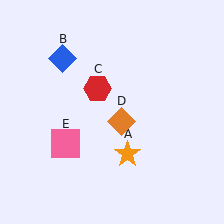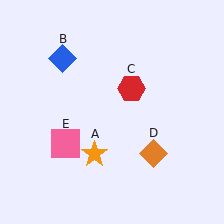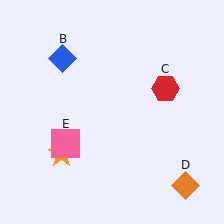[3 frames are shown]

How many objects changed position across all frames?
3 objects changed position: orange star (object A), red hexagon (object C), orange diamond (object D).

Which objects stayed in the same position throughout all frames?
Blue diamond (object B) and pink square (object E) remained stationary.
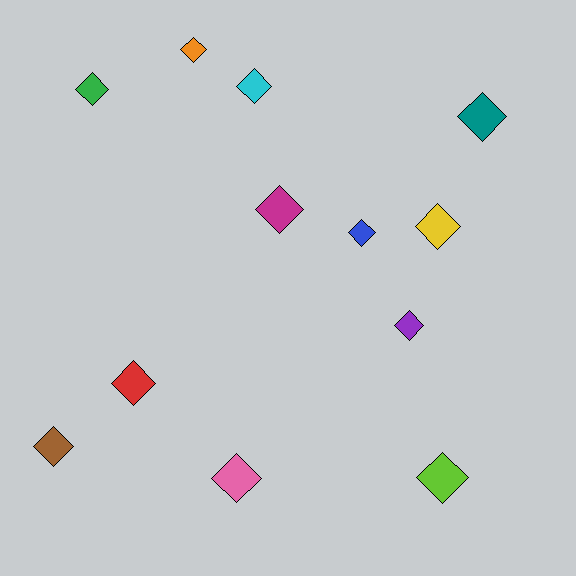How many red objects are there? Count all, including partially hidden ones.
There is 1 red object.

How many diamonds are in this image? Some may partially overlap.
There are 12 diamonds.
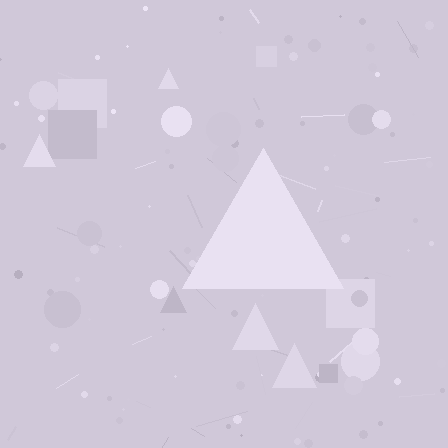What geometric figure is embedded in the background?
A triangle is embedded in the background.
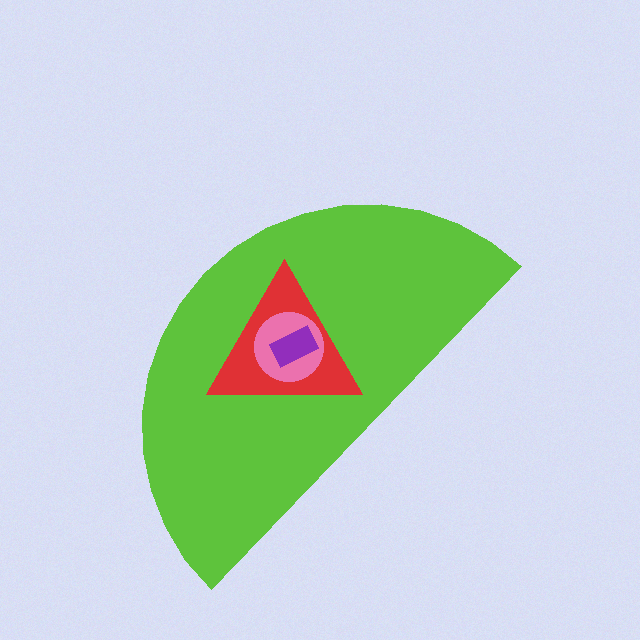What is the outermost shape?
The lime semicircle.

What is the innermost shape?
The purple rectangle.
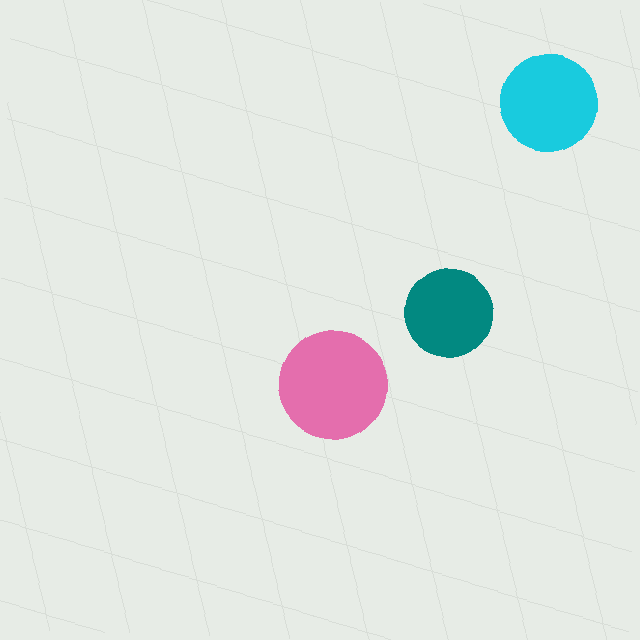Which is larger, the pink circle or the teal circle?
The pink one.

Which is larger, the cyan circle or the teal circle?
The cyan one.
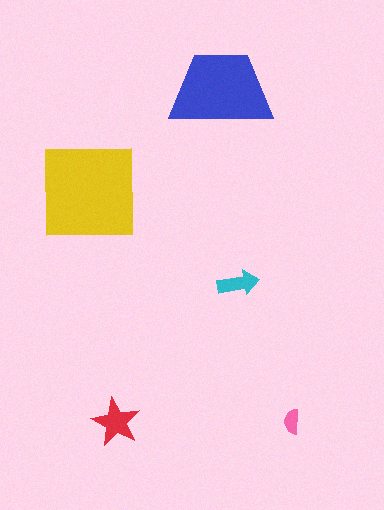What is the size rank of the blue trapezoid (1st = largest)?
2nd.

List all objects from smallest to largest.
The pink semicircle, the cyan arrow, the red star, the blue trapezoid, the yellow square.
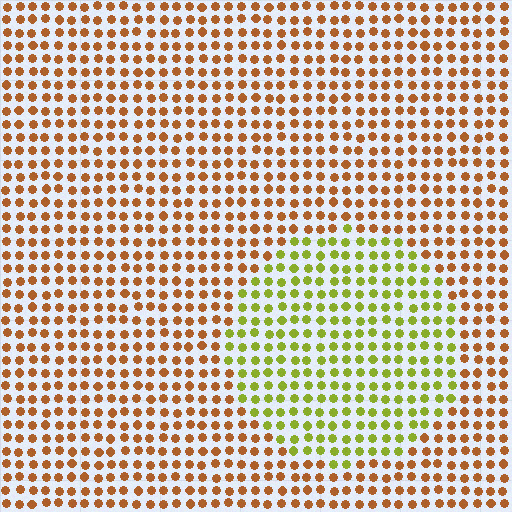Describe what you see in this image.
The image is filled with small brown elements in a uniform arrangement. A circle-shaped region is visible where the elements are tinted to a slightly different hue, forming a subtle color boundary.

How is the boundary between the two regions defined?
The boundary is defined purely by a slight shift in hue (about 52 degrees). Spacing, size, and orientation are identical on both sides.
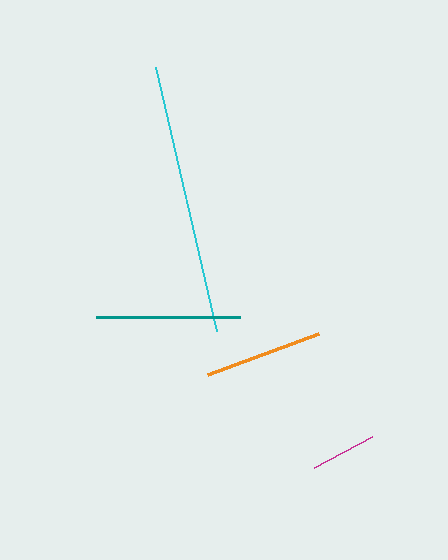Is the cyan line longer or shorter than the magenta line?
The cyan line is longer than the magenta line.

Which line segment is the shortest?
The magenta line is the shortest at approximately 65 pixels.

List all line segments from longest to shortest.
From longest to shortest: cyan, teal, orange, magenta.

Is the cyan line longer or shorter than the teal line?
The cyan line is longer than the teal line.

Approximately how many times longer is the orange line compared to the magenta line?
The orange line is approximately 1.8 times the length of the magenta line.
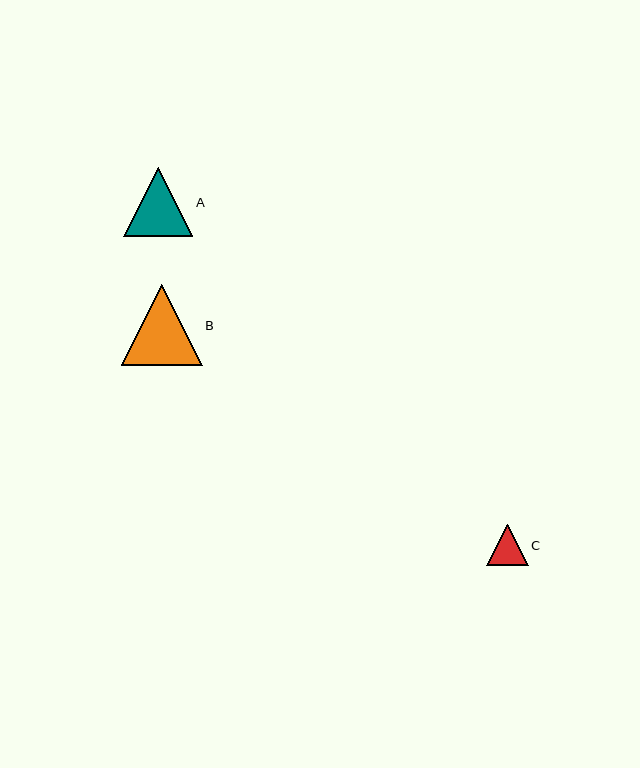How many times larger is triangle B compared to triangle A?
Triangle B is approximately 1.2 times the size of triangle A.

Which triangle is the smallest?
Triangle C is the smallest with a size of approximately 41 pixels.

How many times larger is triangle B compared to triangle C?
Triangle B is approximately 1.9 times the size of triangle C.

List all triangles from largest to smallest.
From largest to smallest: B, A, C.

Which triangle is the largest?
Triangle B is the largest with a size of approximately 80 pixels.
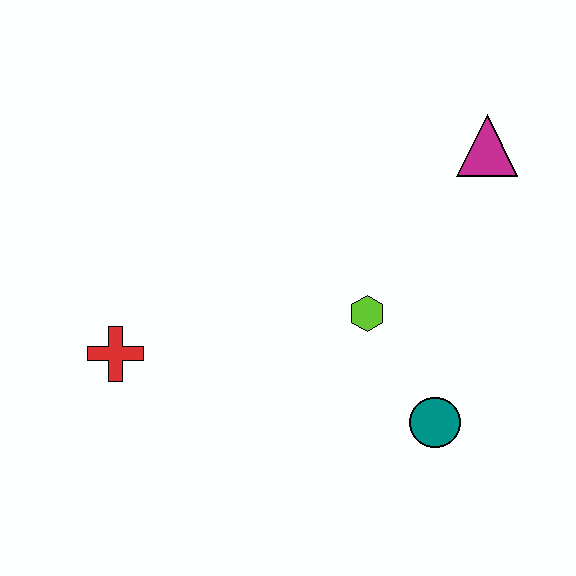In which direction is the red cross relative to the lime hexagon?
The red cross is to the left of the lime hexagon.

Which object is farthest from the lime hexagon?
The red cross is farthest from the lime hexagon.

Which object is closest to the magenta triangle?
The lime hexagon is closest to the magenta triangle.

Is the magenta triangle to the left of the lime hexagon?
No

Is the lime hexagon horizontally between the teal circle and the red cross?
Yes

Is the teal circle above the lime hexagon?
No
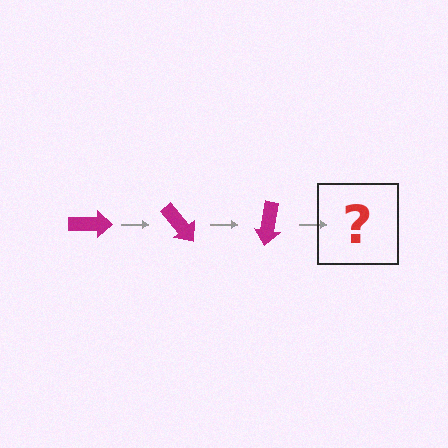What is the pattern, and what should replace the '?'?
The pattern is that the arrow rotates 50 degrees clockwise each step. The '?' should be a magenta arrow rotated 150 degrees clockwise.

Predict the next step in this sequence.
The next step is a magenta arrow rotated 150 degrees clockwise.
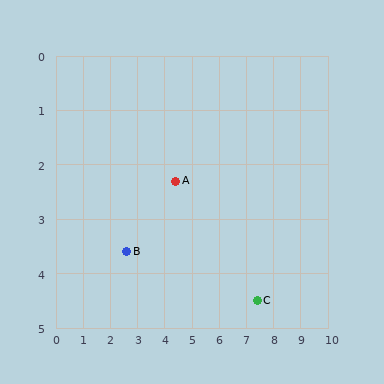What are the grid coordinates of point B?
Point B is at approximately (2.6, 3.6).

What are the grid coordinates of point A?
Point A is at approximately (4.4, 2.3).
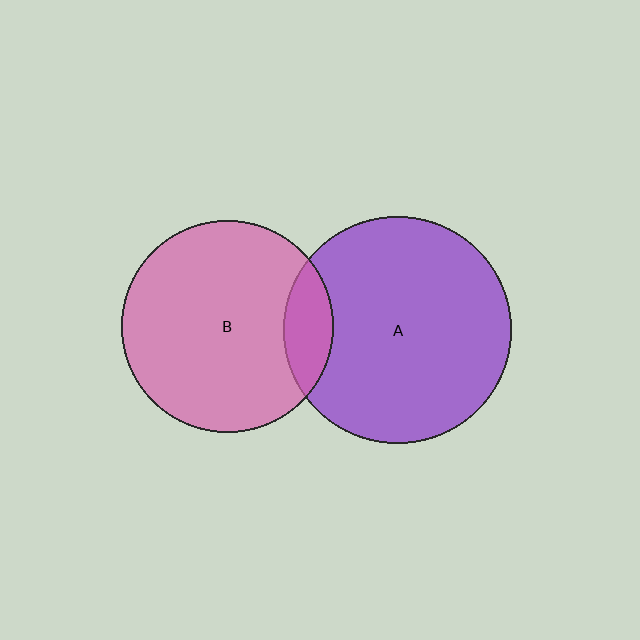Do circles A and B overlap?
Yes.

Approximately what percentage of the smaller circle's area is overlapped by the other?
Approximately 15%.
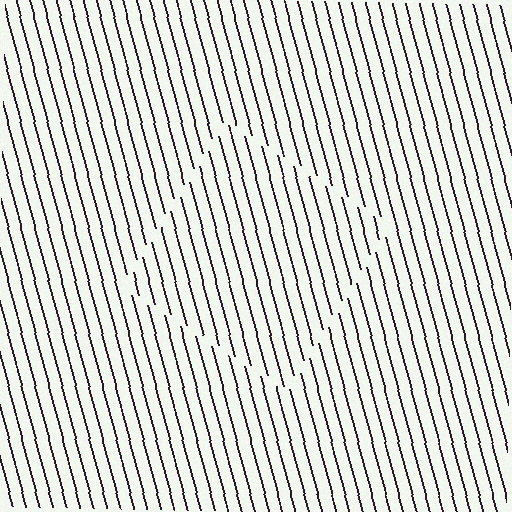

=== DO THIS ===
Quote every line word for word and keep the images out of the copy.

=== ANSWER IN FULL ===
[3 frames are shown]

How many objects changed position across all frames?
3 objects changed position: orange star (object A), red hexagon (object C), orange diamond (object D).

Which objects stayed in the same position throughout all frames?
Blue diamond (object B) and pink square (object E) remained stationary.
How many red objects are there? Count all, including partially hidden ones.
There is 1 red object.

How many diamonds are in this image? Some may partially overlap.
There are 12 diamonds.
What geometric figure is embedded in the background?
A triangle is embedded in the background.
What is the outermost shape?
The lime semicircle.

What is the innermost shape?
The purple rectangle.
Which is larger, the pink circle or the teal circle?
The pink one.

Which is larger, the cyan circle or the teal circle?
The cyan one.
What is the size rank of the blue trapezoid (1st = largest)?
2nd.

List all objects from smallest to largest.
The pink semicircle, the cyan arrow, the red star, the blue trapezoid, the yellow square.
Describe what you see in this image.
The image is filled with small brown elements in a uniform arrangement. A circle-shaped region is visible where the elements are tinted to a slightly different hue, forming a subtle color boundary.

How is the boundary between the two regions defined?
The boundary is defined purely by a slight shift in hue (about 52 degrees). Spacing, size, and orientation are identical on both sides.
Is the cyan line longer or shorter than the magenta line?
The cyan line is longer than the magenta line.

Which line segment is the shortest?
The magenta line is the shortest at approximately 65 pixels.

List all line segments from longest to shortest.
From longest to shortest: cyan, teal, orange, magenta.

Is the cyan line longer or shorter than the teal line?
The cyan line is longer than the teal line.

Approximately how many times longer is the orange line compared to the magenta line?
The orange line is approximately 1.8 times the length of the magenta line.
How many times larger is triangle B compared to triangle A?
Triangle B is approximately 1.2 times the size of triangle A.

Which triangle is the smallest?
Triangle C is the smallest with a size of approximately 41 pixels.

How many times larger is triangle B compared to triangle C?
Triangle B is approximately 1.9 times the size of triangle C.

List all triangles from largest to smallest.
From largest to smallest: B, A, C.

Which triangle is the largest?
Triangle B is the largest with a size of approximately 80 pixels.
In which direction is the red cross relative to the lime hexagon?
The red cross is to the left of the lime hexagon.

Which object is farthest from the lime hexagon?
The red cross is farthest from the lime hexagon.

Which object is closest to the magenta triangle?
The lime hexagon is closest to the magenta triangle.

Is the magenta triangle to the left of the lime hexagon?
No

Is the lime hexagon horizontally between the teal circle and the red cross?
Yes

Is the teal circle above the lime hexagon?
No
What is the pattern, and what should replace the '?'?
The pattern is that the arrow rotates 50 degrees clockwise each step. The '?' should be a magenta arrow rotated 150 degrees clockwise.

Predict the next step in this sequence.
The next step is a magenta arrow rotated 150 degrees clockwise.
What are the grid coordinates of point B?
Point B is at approximately (2.6, 3.6).

What are the grid coordinates of point A?
Point A is at approximately (4.4, 2.3).
Do circles A and B overlap?
Yes.

Approximately what percentage of the smaller circle's area is overlapped by the other?
Approximately 15%.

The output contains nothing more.